WHAT IS ASKED :: Beneath this line are entries. Copy the range from the line with "What is the" to the line with "Which object is lowest down?", ends included, exactly; leave pictures out.

EXERCISE INPUT ::
____________

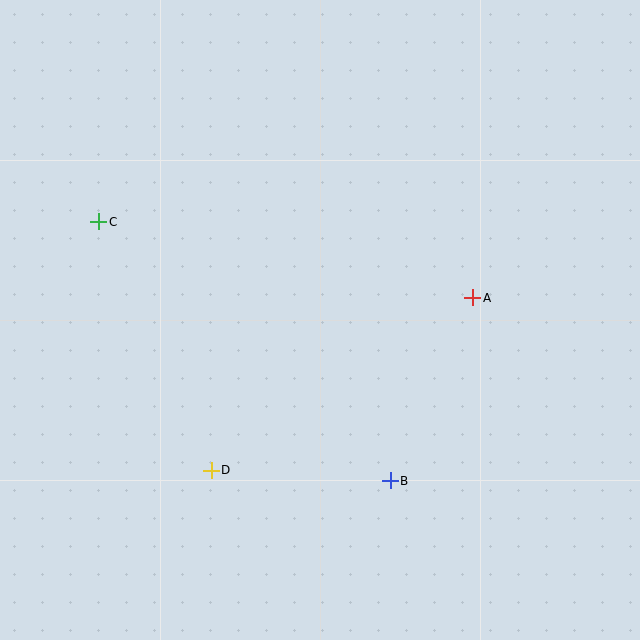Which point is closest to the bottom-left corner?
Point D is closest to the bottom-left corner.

____________

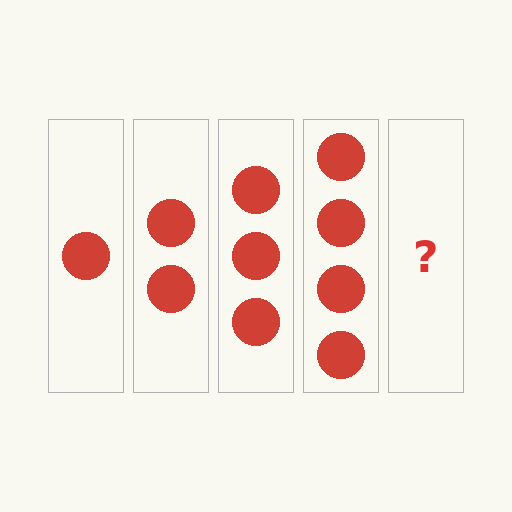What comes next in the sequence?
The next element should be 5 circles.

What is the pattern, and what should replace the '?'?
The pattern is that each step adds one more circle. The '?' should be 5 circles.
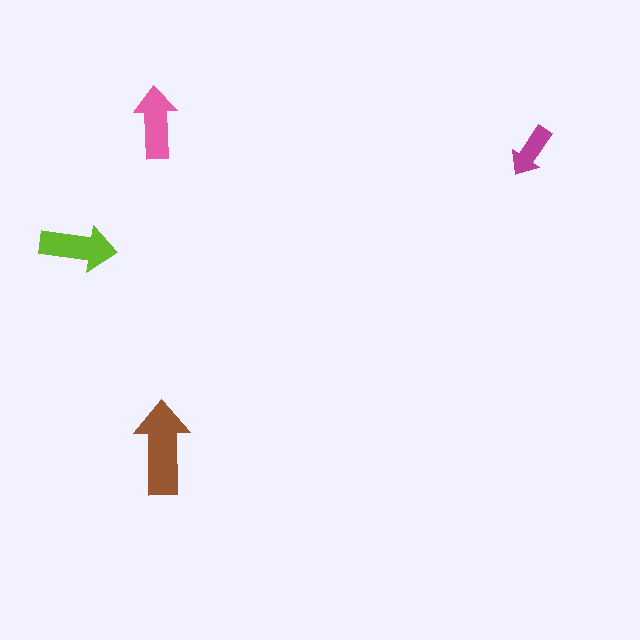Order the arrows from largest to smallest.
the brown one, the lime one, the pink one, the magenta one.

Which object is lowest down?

____________

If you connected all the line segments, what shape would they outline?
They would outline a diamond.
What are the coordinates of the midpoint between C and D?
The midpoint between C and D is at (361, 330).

____________

IN RESPONSE ::
What is the pattern, and what should replace the '?'?
The pattern is that each step adds one more circle. The '?' should be 5 circles.
Order the arrows from largest to smallest.
the brown one, the lime one, the pink one, the magenta one.

Which object is lowest down?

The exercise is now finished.